* [Required task]: From the listing below, copy word for word every line starting at the one that includes "Which group has" and ending at the one that includes "If you connected"; the pictures are omitted.

* [Given data]:
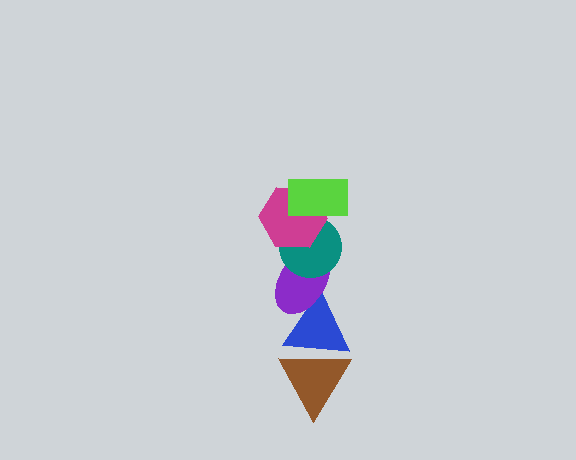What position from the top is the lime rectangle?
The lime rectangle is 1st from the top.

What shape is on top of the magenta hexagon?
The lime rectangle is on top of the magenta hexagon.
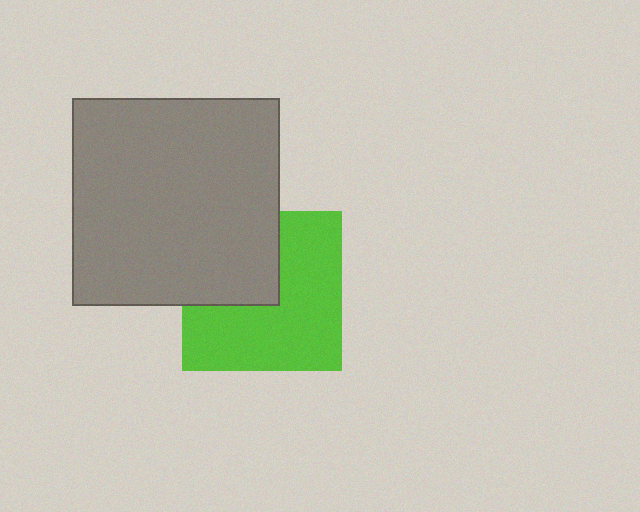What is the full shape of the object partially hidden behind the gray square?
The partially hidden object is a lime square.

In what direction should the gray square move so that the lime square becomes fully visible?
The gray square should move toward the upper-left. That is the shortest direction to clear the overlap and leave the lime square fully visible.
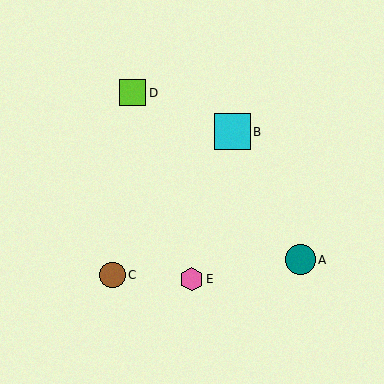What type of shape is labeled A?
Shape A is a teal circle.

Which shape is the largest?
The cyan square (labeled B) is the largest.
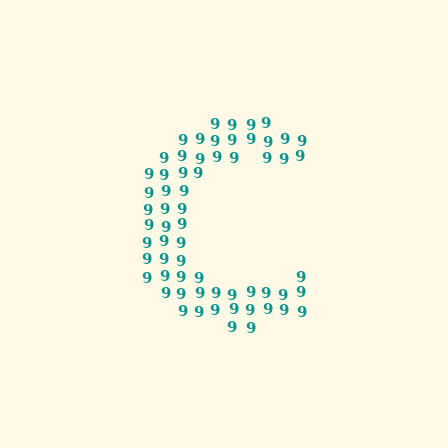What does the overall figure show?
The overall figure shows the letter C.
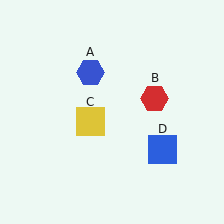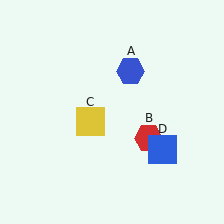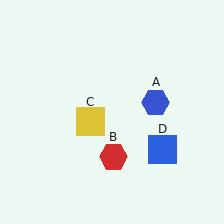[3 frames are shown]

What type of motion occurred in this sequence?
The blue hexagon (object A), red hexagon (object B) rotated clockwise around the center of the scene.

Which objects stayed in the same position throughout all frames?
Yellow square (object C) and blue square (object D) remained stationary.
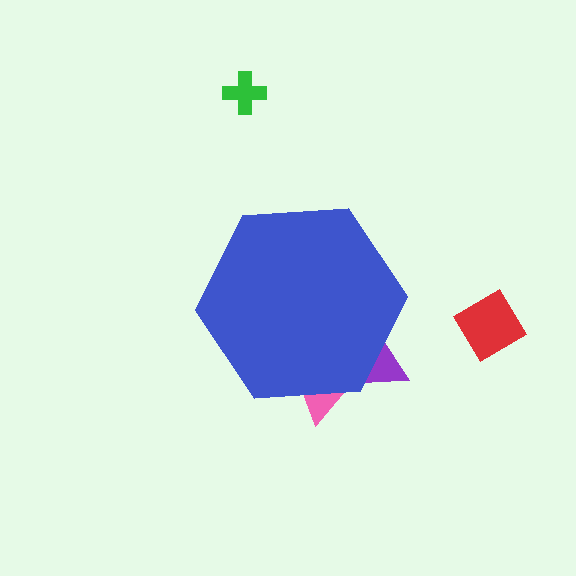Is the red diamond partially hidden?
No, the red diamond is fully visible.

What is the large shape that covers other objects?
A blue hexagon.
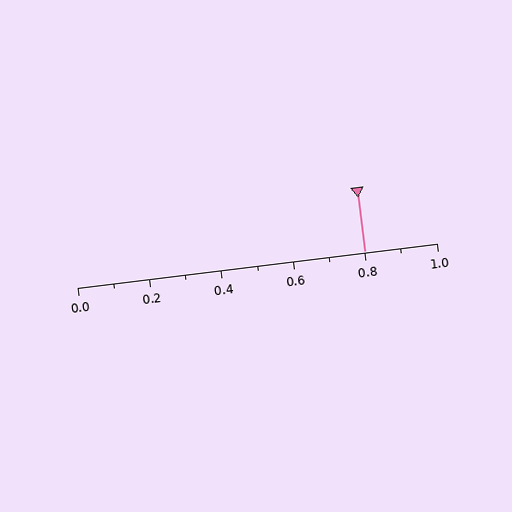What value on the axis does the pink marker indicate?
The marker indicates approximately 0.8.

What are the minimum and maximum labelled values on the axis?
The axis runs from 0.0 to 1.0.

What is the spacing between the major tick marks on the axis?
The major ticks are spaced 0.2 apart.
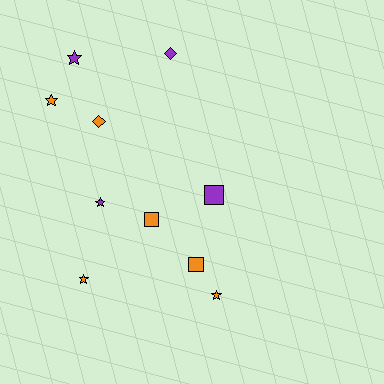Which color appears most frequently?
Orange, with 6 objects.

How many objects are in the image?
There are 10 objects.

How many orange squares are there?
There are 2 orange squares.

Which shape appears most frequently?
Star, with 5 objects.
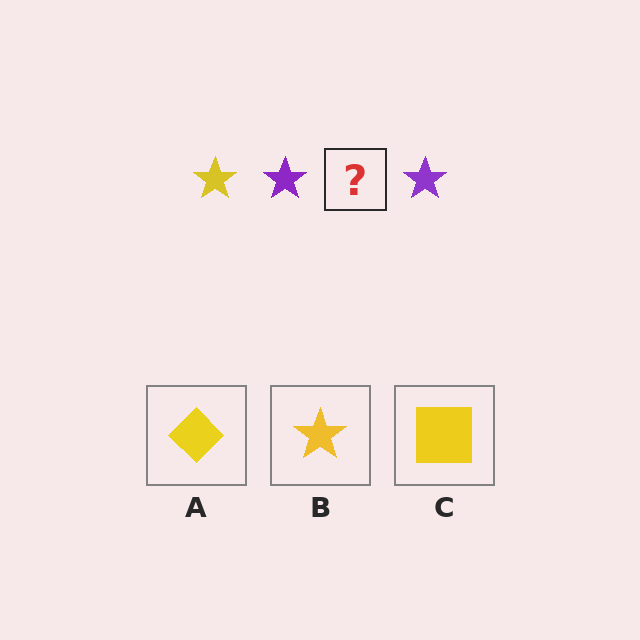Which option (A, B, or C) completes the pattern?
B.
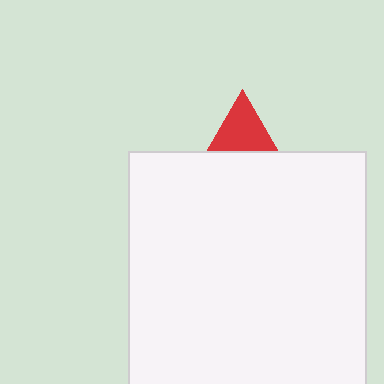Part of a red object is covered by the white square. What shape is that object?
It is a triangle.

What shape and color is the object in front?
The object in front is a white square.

---

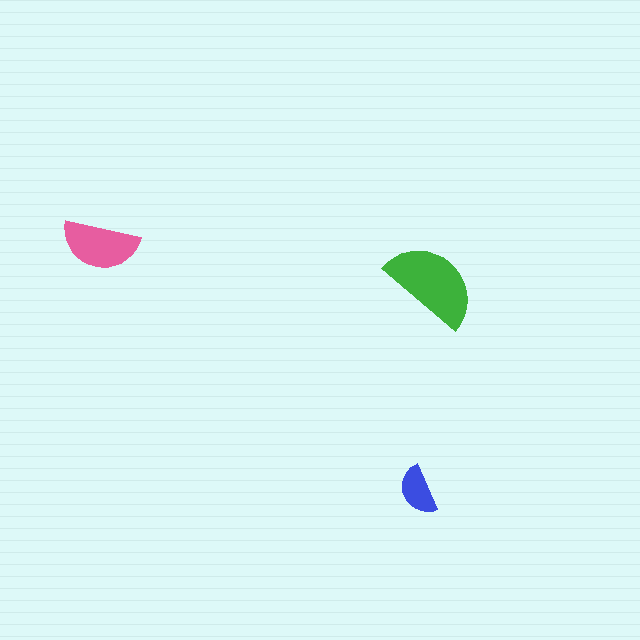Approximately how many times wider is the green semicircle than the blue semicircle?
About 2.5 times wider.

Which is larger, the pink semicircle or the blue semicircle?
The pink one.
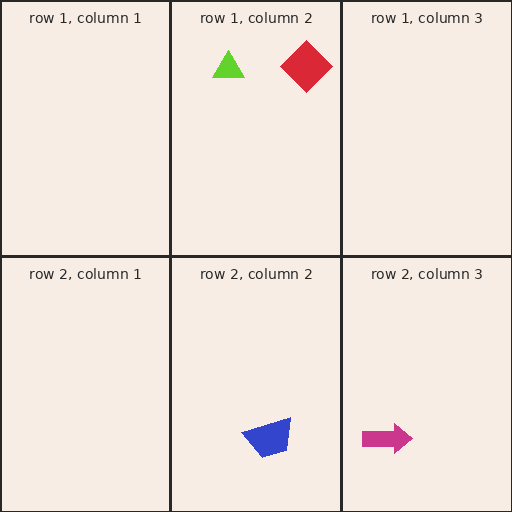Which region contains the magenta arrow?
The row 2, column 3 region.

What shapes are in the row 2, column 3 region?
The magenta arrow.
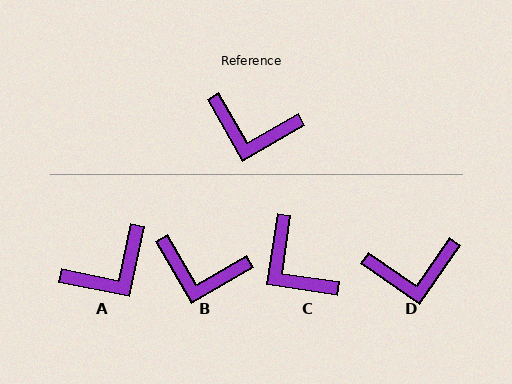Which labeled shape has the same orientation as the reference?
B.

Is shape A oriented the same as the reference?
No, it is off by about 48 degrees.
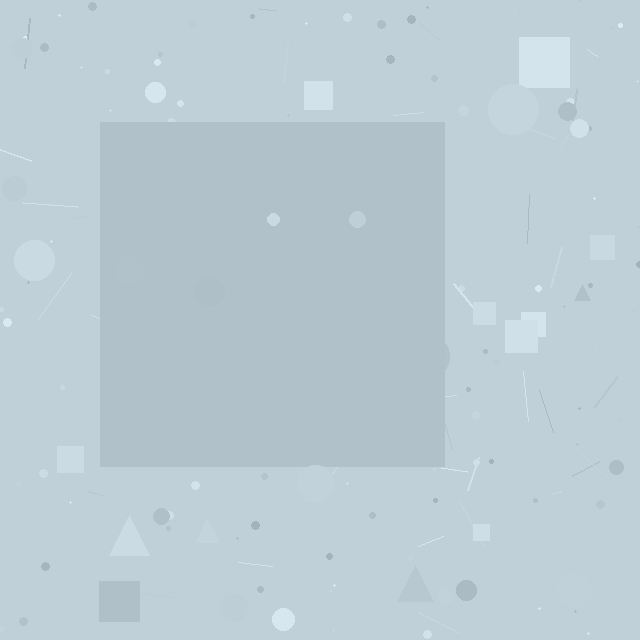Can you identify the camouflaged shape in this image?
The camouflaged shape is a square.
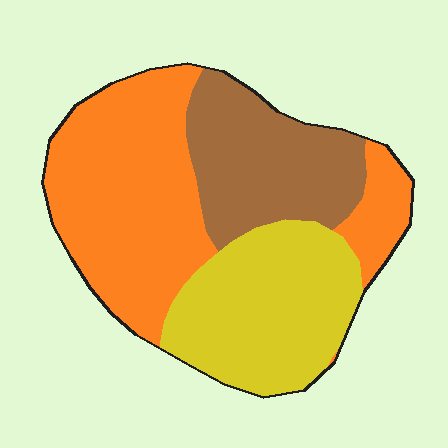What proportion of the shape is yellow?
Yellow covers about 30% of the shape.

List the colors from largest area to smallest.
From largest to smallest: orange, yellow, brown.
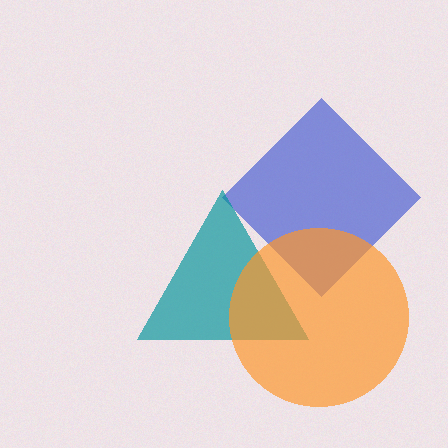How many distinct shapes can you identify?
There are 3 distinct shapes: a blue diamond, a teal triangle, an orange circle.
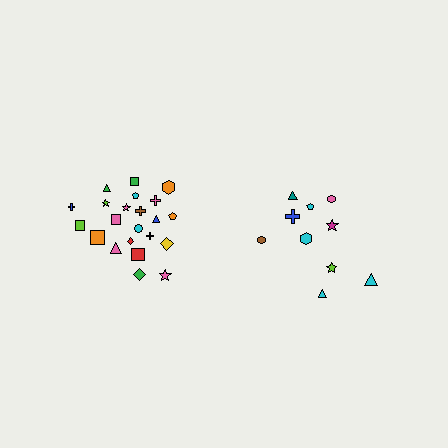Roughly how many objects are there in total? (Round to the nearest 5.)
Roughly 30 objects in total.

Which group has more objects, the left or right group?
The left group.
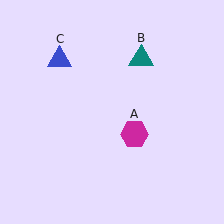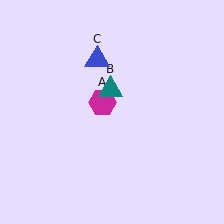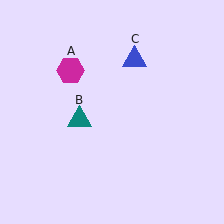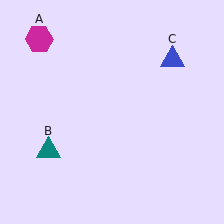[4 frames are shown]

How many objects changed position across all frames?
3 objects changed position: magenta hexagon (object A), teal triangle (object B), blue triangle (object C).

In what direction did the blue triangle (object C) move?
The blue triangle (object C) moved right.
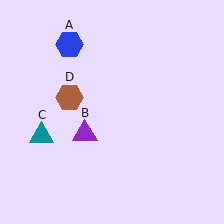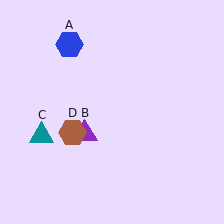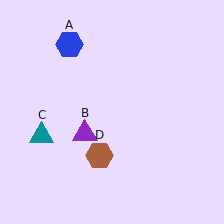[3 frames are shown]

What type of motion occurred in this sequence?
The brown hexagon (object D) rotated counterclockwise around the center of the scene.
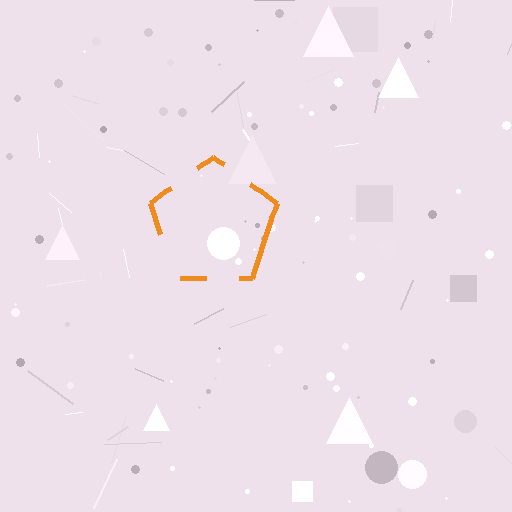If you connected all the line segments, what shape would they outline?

--

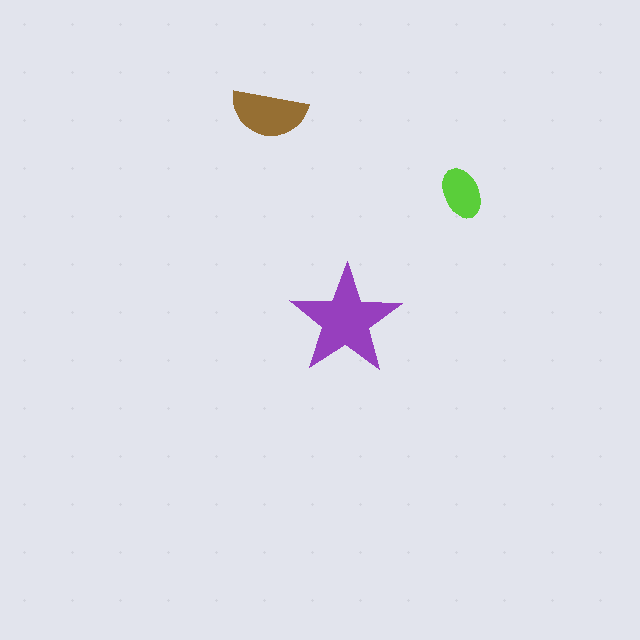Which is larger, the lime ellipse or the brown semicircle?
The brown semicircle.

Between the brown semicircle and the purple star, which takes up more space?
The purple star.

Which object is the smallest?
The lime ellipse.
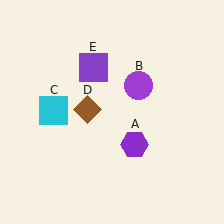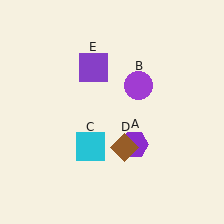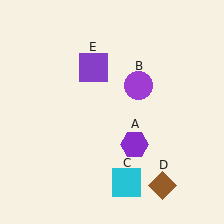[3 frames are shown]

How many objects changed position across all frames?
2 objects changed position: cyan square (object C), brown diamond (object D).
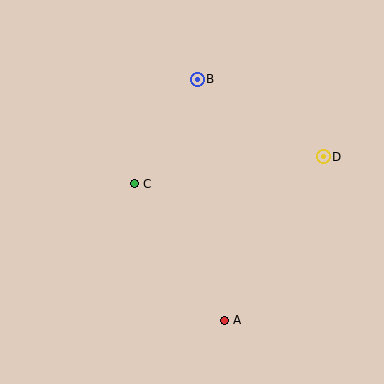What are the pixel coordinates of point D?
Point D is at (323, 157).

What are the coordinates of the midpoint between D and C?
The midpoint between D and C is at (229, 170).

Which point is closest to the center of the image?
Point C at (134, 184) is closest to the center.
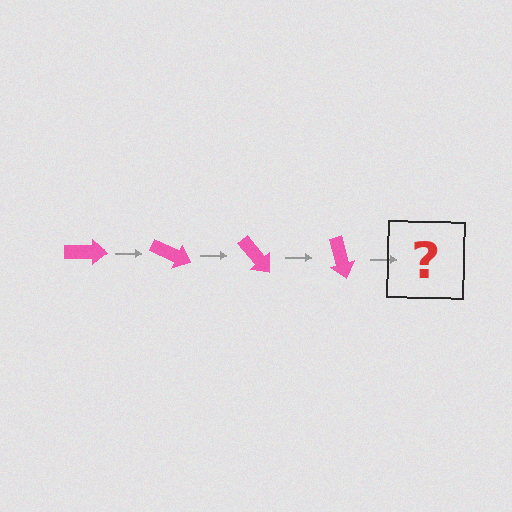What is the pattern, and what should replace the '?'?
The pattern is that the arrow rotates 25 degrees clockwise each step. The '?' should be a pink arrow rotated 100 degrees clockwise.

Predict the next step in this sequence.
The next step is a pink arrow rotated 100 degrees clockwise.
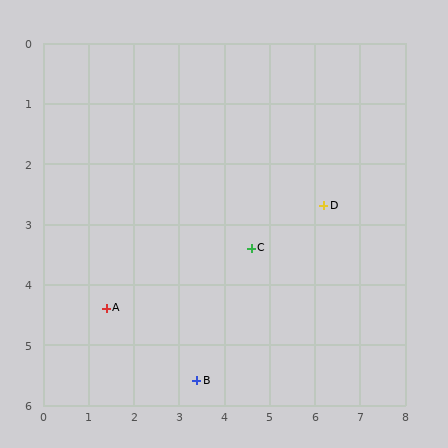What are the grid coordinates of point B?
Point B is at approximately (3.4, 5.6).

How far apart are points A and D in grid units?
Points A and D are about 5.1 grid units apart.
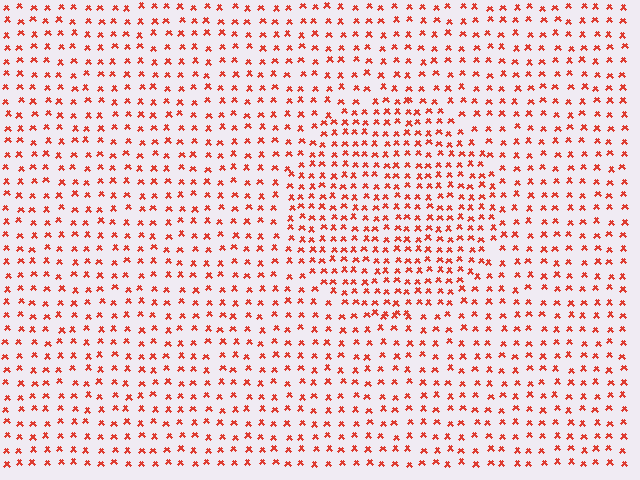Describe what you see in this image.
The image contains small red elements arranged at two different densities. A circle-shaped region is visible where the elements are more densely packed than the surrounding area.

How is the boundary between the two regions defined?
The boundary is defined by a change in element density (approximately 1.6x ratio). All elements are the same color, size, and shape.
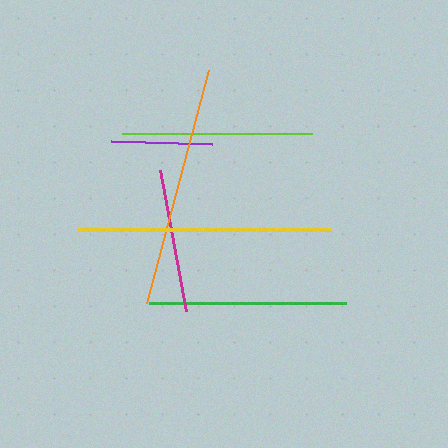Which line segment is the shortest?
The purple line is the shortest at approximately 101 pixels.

* [Correct answer]:
Which group has more objects, the left or right group?
The left group.
[4 frames are shown]

How many objects changed position across all frames?
3 objects changed position: magenta hexagon (object A), teal triangle (object B), blue triangle (object C).

In what direction did the blue triangle (object C) move?
The blue triangle (object C) moved right.
[3 frames are shown]

What type of motion occurred in this sequence?
The brown hexagon (object D) rotated counterclockwise around the center of the scene.
If you connected all the line segments, what shape would they outline?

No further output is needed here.